* **Problem to work on**: From the records below, please print only the lines from the one containing "What comes next in the sequence?" through the one containing "What is the", both included. Skip the pictures.
** Start of Supplied material **
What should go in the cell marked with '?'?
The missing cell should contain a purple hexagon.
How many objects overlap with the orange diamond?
** End of Supplied material **
** Start of Supplied material **
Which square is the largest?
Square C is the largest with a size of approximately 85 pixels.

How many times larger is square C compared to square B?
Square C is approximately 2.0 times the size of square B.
** End of Supplied material **
** Start of Supplied material **
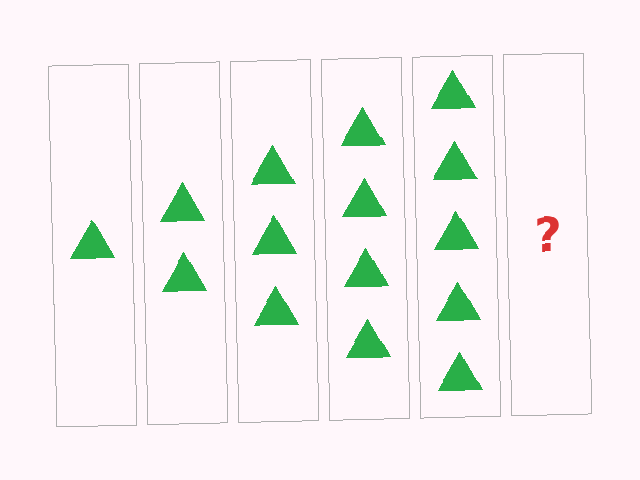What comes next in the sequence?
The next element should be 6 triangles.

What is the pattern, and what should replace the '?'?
** End of Supplied material **
* **Full solution**:
What comes next in the sequence?
The next element should be 6 triangles.

What is the pattern, and what should replace the '?'?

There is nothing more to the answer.